Exercise description: Every line from the one with "Is the brown" to the end of the listing, and nothing else, is to be printed exactly; please leave the pictures out.

Input data:
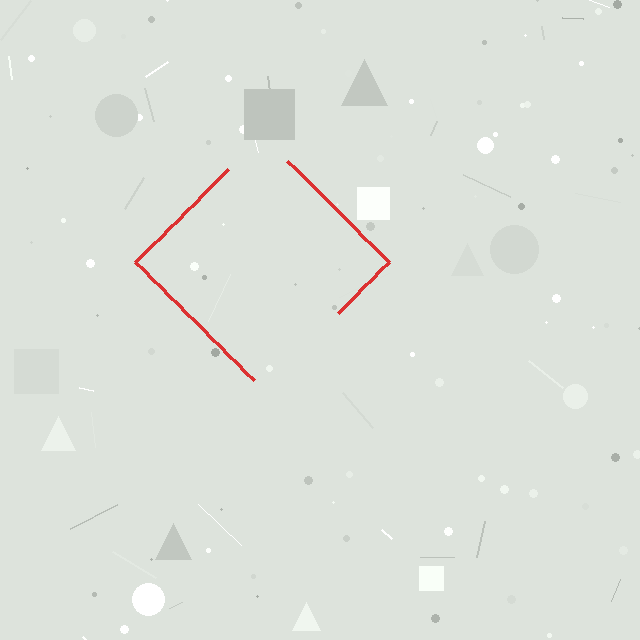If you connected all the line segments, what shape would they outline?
They would outline a diamond.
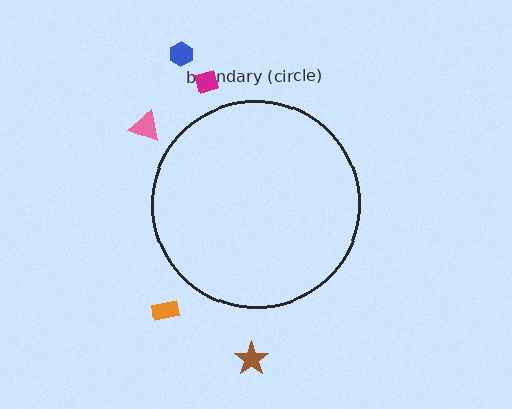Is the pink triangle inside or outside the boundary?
Outside.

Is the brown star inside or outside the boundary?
Outside.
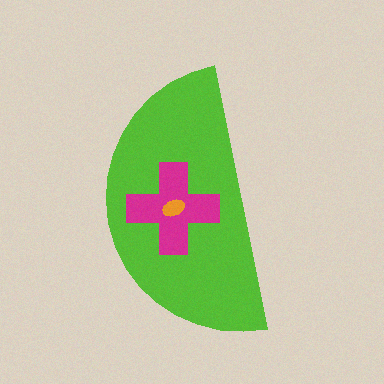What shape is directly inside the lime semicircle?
The magenta cross.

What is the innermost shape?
The orange ellipse.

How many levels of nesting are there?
3.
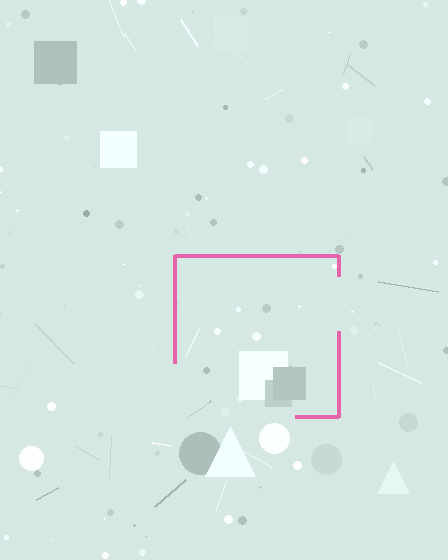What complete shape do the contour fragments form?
The contour fragments form a square.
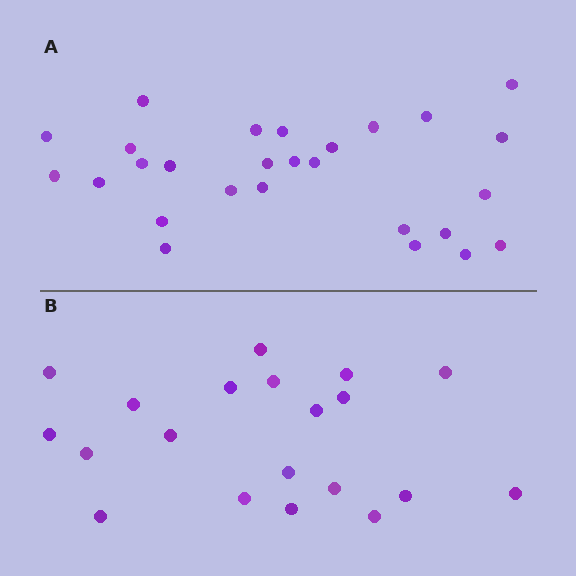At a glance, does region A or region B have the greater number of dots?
Region A (the top region) has more dots.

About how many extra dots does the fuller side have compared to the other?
Region A has roughly 8 or so more dots than region B.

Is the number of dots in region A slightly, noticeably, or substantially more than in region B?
Region A has noticeably more, but not dramatically so. The ratio is roughly 1.4 to 1.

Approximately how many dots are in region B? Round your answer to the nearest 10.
About 20 dots.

Output:
Is the brown star inside or outside the boundary?
Outside.
What shape is directly inside the lime semicircle?
The magenta cross.

What is the innermost shape?
The orange ellipse.

How many levels of nesting are there?
3.
What complete shape do the contour fragments form?
The contour fragments form a square.
At a glance, does region A or region B have the greater number of dots?
Region A (the top region) has more dots.

About how many extra dots does the fuller side have compared to the other?
Region A has roughly 8 or so more dots than region B.

Is the number of dots in region A slightly, noticeably, or substantially more than in region B?
Region A has noticeably more, but not dramatically so. The ratio is roughly 1.4 to 1.

Approximately how many dots are in region B? Round your answer to the nearest 10.
About 20 dots.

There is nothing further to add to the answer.